**Given data**
---+---

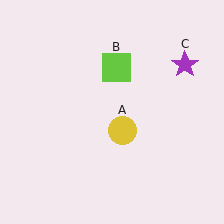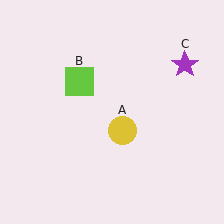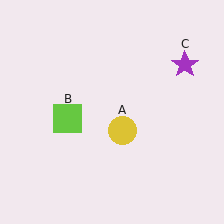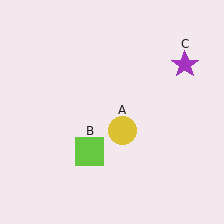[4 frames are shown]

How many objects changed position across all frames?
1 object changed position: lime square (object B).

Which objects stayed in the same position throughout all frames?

---+---

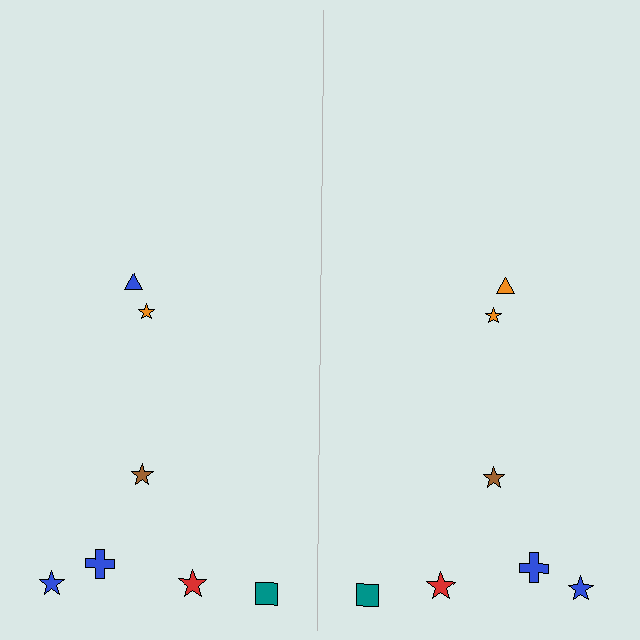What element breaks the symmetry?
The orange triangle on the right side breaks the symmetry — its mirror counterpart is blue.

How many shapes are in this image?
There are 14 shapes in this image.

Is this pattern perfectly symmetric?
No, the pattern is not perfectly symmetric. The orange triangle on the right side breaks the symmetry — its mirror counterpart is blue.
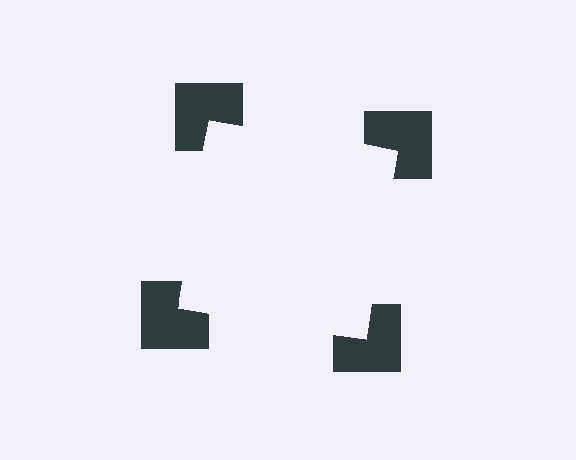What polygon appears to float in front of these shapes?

---+---

Look above for the line with "[4 frames are shown]" and the line with "Which objects stayed"; set down those two lines and all lines between them exactly, without pictures and without anything else.

**Final answer**
[4 frames are shown]

How many objects changed position across all frames?
1 object changed position: lime square (object B).

Which objects stayed in the same position throughout all frames?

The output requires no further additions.